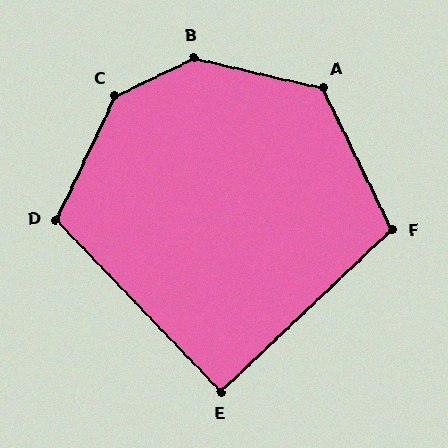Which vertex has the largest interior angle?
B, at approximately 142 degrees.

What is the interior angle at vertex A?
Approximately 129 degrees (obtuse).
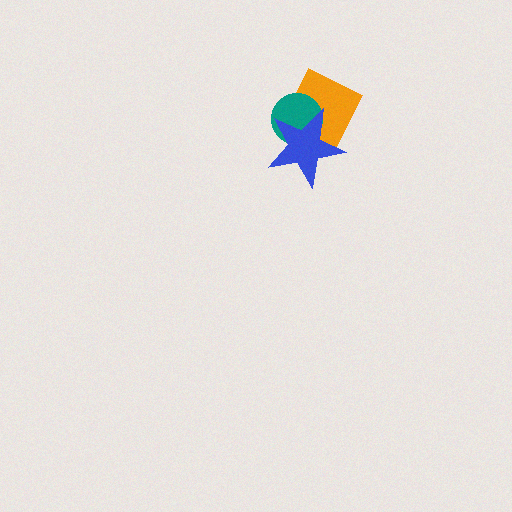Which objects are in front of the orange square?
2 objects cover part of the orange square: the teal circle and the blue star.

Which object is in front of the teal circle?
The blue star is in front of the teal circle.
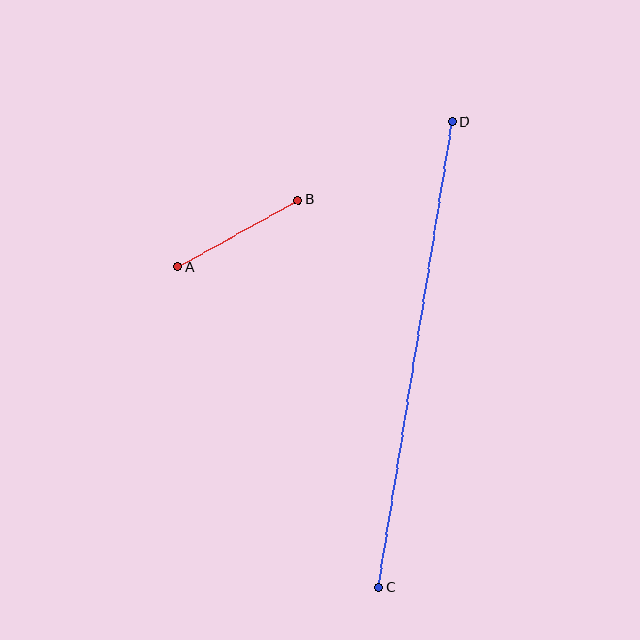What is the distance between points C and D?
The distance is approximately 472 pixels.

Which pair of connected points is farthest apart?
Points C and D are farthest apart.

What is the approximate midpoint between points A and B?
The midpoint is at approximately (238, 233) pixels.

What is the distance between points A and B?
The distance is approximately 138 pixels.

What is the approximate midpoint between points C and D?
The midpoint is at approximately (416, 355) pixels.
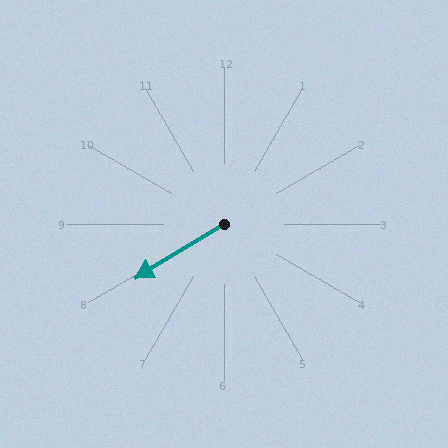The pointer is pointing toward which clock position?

::::::

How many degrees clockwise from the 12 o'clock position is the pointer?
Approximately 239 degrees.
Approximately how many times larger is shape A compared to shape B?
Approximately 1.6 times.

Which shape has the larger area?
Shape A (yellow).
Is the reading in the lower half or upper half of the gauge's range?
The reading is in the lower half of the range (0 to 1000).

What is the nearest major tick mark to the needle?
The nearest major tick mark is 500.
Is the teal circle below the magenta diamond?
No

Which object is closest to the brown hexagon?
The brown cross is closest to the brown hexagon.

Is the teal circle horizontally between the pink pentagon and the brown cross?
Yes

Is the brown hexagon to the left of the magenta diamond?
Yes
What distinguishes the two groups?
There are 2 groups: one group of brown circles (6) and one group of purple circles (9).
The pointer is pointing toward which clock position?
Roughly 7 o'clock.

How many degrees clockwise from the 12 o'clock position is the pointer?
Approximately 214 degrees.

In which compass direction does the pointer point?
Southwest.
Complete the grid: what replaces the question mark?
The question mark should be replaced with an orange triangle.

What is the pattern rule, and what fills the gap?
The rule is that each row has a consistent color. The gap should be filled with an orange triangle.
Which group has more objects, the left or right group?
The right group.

::::::

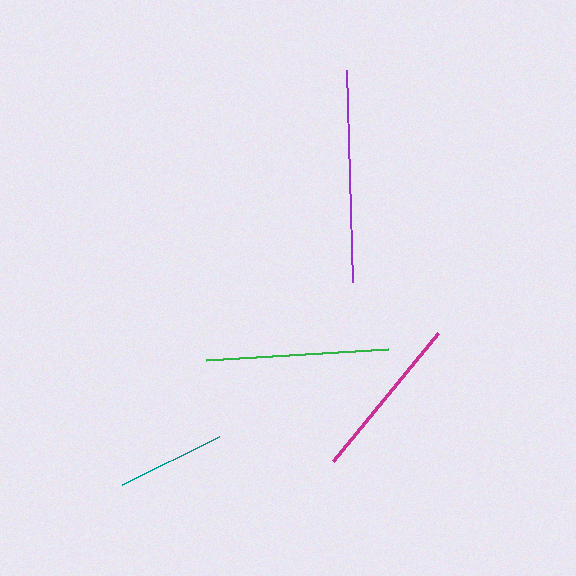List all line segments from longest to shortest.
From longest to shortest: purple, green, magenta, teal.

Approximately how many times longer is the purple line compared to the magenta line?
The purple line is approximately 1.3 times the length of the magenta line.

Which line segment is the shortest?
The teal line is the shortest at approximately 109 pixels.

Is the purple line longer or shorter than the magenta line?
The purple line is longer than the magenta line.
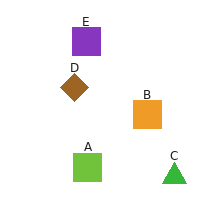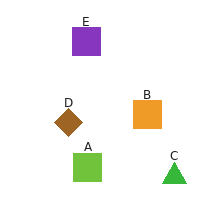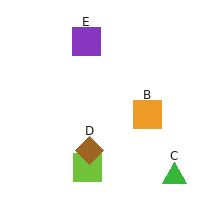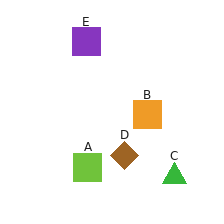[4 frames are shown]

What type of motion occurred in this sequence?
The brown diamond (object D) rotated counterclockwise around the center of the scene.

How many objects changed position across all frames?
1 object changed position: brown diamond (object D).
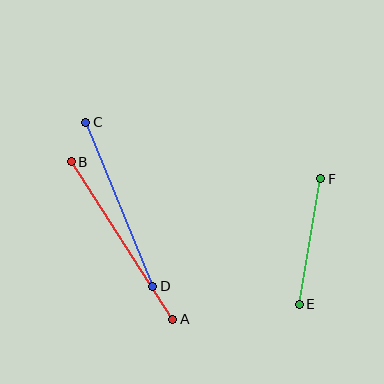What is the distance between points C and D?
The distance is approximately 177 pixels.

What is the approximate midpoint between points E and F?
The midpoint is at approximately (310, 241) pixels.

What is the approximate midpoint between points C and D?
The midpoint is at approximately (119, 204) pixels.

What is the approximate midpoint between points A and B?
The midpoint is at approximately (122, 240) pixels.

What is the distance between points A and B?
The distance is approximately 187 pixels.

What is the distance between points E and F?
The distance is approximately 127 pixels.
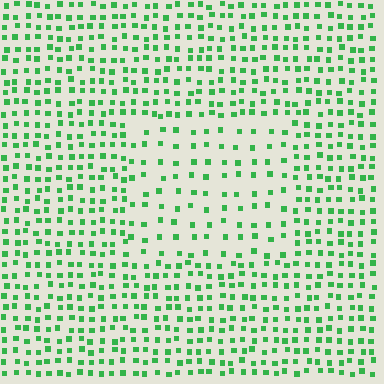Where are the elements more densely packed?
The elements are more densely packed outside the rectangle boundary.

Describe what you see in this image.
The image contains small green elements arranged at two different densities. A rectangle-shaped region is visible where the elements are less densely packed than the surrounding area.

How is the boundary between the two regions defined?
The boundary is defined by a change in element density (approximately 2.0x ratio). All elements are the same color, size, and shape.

::::::

#### Your task
Without the pictures, write out exactly the lines from the one that has "Which line segment is the shortest?" down to the one that has "[4 frames are shown]", both included.

#### Completed task
Which line segment is the shortest?
The teal line is the shortest at approximately 109 pixels.

Is the purple line longer or shorter than the magenta line?
The purple line is longer than the magenta line.
[4 frames are shown]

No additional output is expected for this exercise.